(Entries on basic geometric figures)
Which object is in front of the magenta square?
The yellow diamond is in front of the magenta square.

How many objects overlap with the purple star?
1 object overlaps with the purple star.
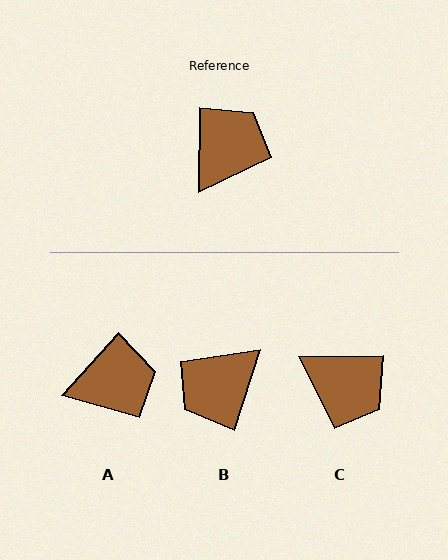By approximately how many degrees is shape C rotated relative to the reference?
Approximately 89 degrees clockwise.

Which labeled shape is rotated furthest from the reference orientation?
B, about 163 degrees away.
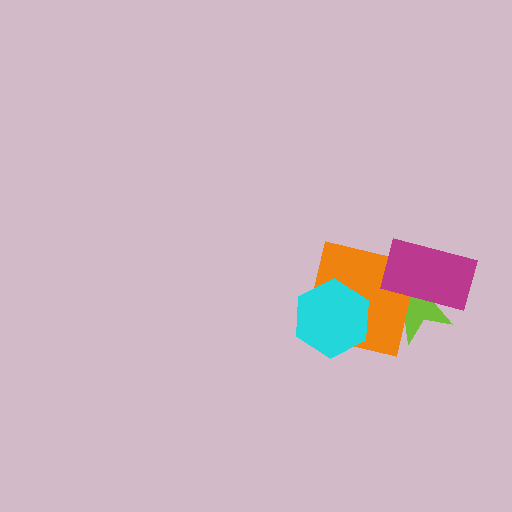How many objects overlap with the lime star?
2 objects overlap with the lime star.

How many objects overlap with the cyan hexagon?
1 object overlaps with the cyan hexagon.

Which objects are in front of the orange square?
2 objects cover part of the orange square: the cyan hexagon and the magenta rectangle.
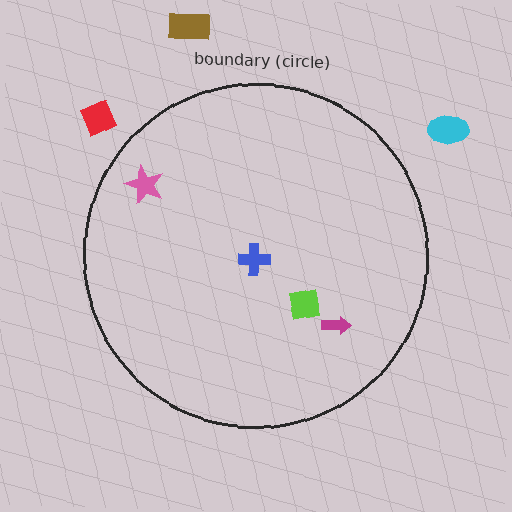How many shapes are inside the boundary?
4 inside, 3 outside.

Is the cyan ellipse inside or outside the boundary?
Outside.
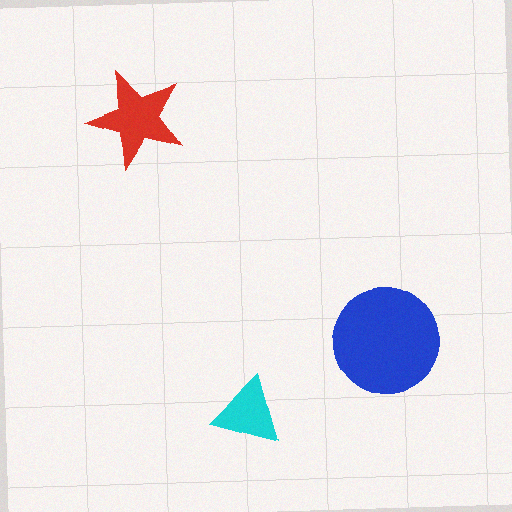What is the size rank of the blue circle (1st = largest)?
--
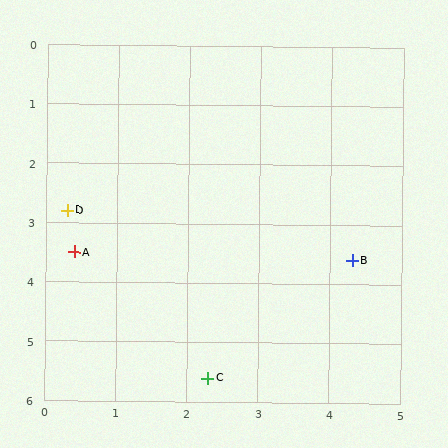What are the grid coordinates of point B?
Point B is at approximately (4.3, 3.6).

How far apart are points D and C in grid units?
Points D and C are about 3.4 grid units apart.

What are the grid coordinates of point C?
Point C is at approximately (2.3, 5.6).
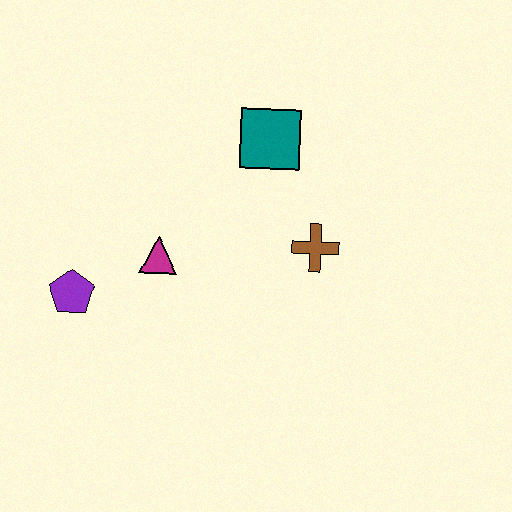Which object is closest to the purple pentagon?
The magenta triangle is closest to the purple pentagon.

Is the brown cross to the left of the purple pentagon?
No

=== What is needed ===
Only the lines from the one bearing "Which object is in" to the one bearing "What is the", both included, should be restated word for word, with pictures left out.

=== Reply to the task ===
Which object is in front of the magenta square?
The yellow diamond is in front of the magenta square.

How many objects overlap with the purple star?
1 object overlaps with the purple star.
By approximately how many degrees is shape C rotated relative to the reference?
Approximately 89 degrees clockwise.

Which labeled shape is rotated furthest from the reference orientation?
B, about 163 degrees away.
How many objects overlap with the lime star?
2 objects overlap with the lime star.

How many objects overlap with the cyan hexagon?
1 object overlaps with the cyan hexagon.

Which objects are in front of the orange square?
2 objects cover part of the orange square: the cyan hexagon and the magenta rectangle.
How many shapes are inside the boundary?
4 inside, 3 outside.

Is the cyan ellipse inside or outside the boundary?
Outside.
What is the size rank of the blue circle (1st = largest)?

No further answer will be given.